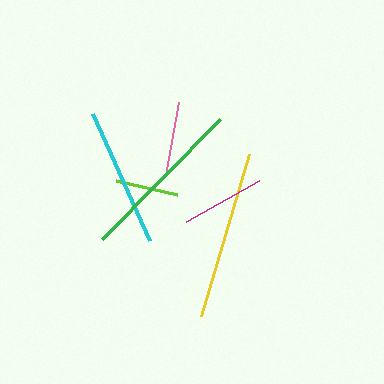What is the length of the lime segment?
The lime segment is approximately 63 pixels long.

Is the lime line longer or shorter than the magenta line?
The magenta line is longer than the lime line.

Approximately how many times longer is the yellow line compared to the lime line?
The yellow line is approximately 2.7 times the length of the lime line.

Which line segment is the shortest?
The lime line is the shortest at approximately 63 pixels.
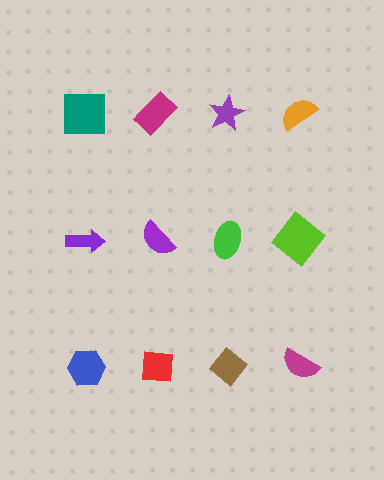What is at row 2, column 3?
A green ellipse.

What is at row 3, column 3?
A brown diamond.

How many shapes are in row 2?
4 shapes.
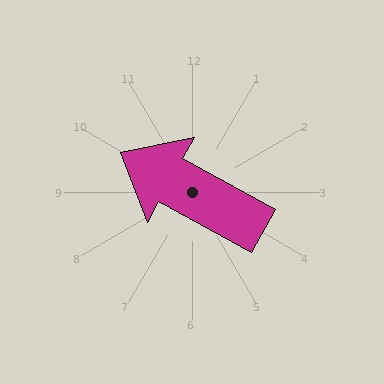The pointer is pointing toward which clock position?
Roughly 10 o'clock.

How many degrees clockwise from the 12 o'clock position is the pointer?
Approximately 299 degrees.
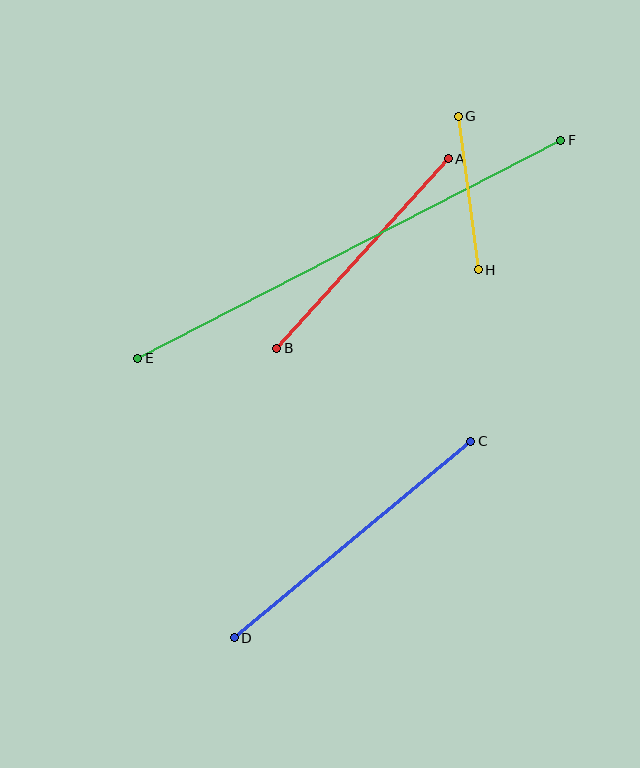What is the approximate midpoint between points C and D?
The midpoint is at approximately (352, 540) pixels.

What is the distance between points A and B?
The distance is approximately 256 pixels.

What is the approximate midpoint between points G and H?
The midpoint is at approximately (468, 193) pixels.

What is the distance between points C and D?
The distance is approximately 308 pixels.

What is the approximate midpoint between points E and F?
The midpoint is at approximately (349, 249) pixels.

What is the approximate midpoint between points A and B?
The midpoint is at approximately (362, 253) pixels.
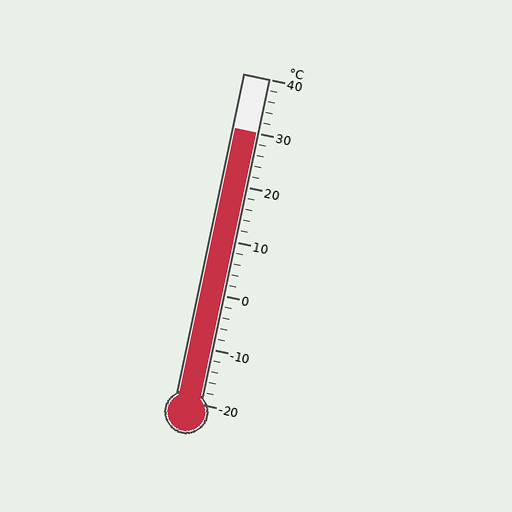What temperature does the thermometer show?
The thermometer shows approximately 30°C.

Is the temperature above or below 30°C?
The temperature is at 30°C.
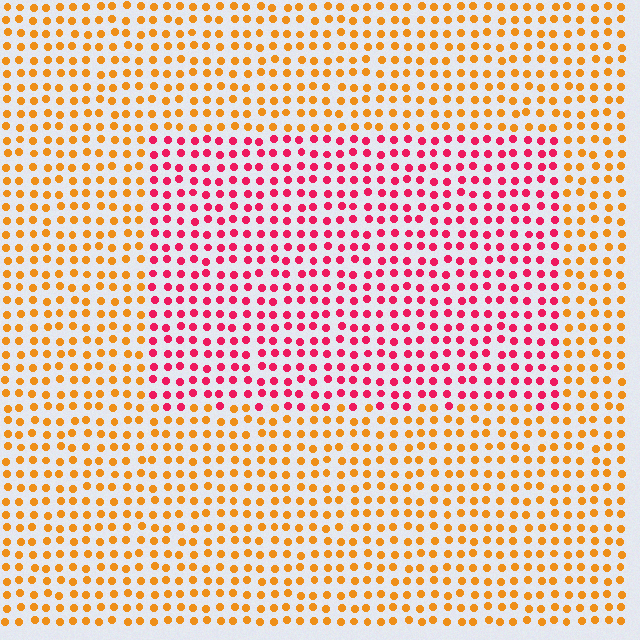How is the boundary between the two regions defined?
The boundary is defined purely by a slight shift in hue (about 53 degrees). Spacing, size, and orientation are identical on both sides.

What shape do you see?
I see a rectangle.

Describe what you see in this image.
The image is filled with small orange elements in a uniform arrangement. A rectangle-shaped region is visible where the elements are tinted to a slightly different hue, forming a subtle color boundary.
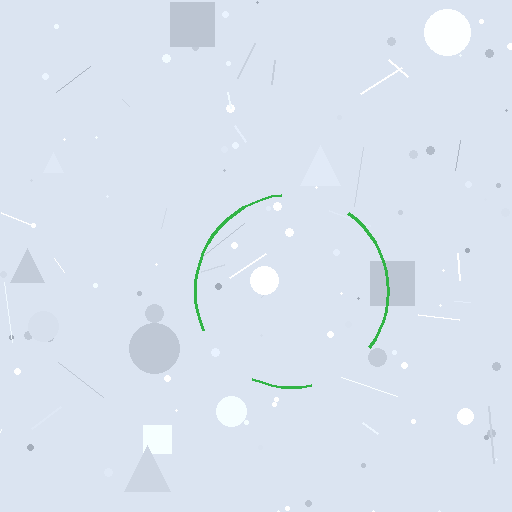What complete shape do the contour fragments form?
The contour fragments form a circle.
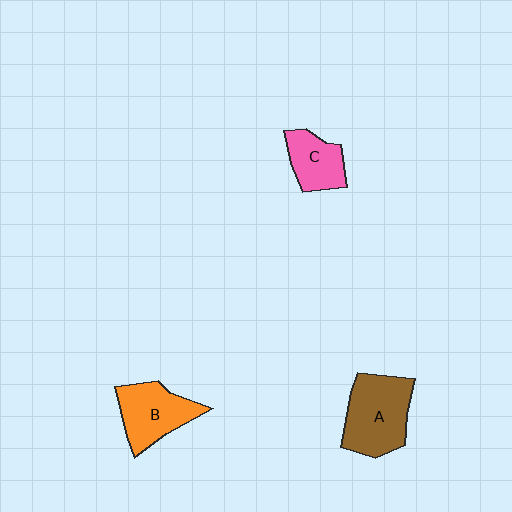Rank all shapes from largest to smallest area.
From largest to smallest: A (brown), B (orange), C (pink).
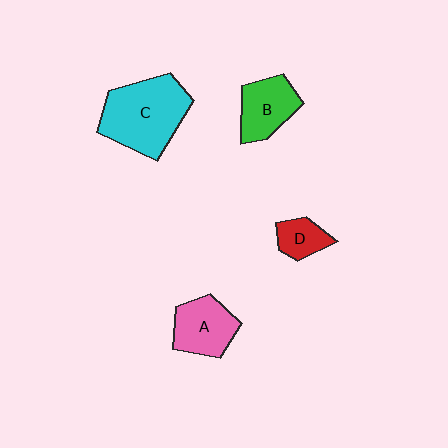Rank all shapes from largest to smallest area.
From largest to smallest: C (cyan), A (pink), B (green), D (red).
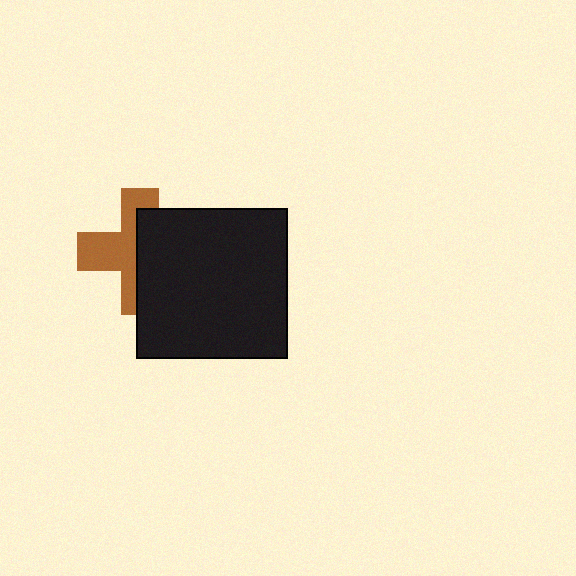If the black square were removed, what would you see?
You would see the complete brown cross.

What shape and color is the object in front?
The object in front is a black square.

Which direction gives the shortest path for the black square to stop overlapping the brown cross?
Moving right gives the shortest separation.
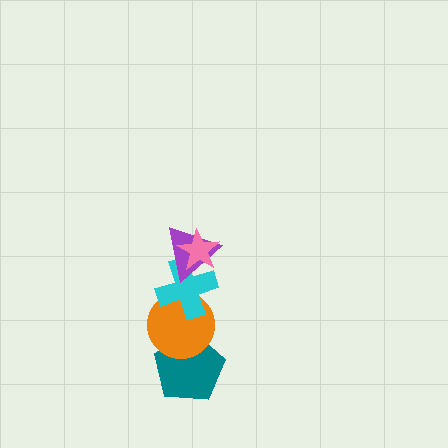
————————
### Objective
Leave out every picture and write out exactly the lines running from the line containing "What shape do you see?" to the end of the listing above.

### Correct output
What shape do you see?
I see a rectangle.

Describe what you see in this image.
The image is filled with small orange elements in a uniform arrangement. A rectangle-shaped region is visible where the elements are tinted to a slightly different hue, forming a subtle color boundary.
What complete shape do the contour fragments form?
The contour fragments form a circle.
Rank all shapes from largest to smallest area.
From largest to smallest: A (brown), B (orange), C (pink).
Rank all shapes from largest to smallest area.
From largest to smallest: C (cyan), A (pink), B (green), D (red).
If the black square were removed, what would you see?
You would see the complete brown cross.

What shape and color is the object in front?
The object in front is a black square.

Which direction gives the shortest path for the black square to stop overlapping the brown cross?
Moving right gives the shortest separation.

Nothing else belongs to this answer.